**AIM OF THE EXERCISE**
Write the records below out in full, character for character, with no pictures.

Dataset excerpt
■ ■ ■ ■
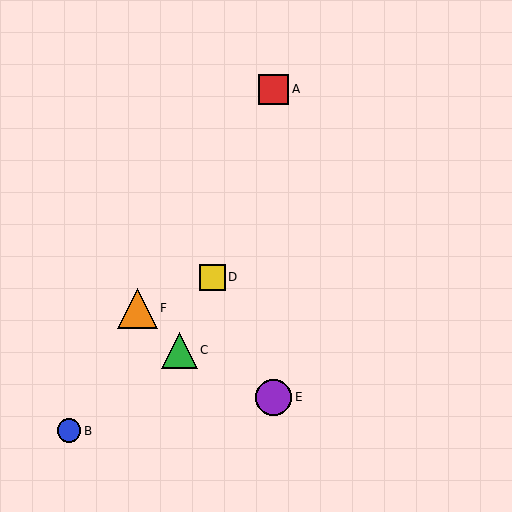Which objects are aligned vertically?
Objects A, E are aligned vertically.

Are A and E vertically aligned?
Yes, both are at x≈274.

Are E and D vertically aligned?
No, E is at x≈274 and D is at x≈212.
■ ■ ■ ■
**RESPONSE FOR THIS EXERCISE**
Which objects are aligned vertically?
Objects A, E are aligned vertically.

Are A and E vertically aligned?
Yes, both are at x≈274.

Are E and D vertically aligned?
No, E is at x≈274 and D is at x≈212.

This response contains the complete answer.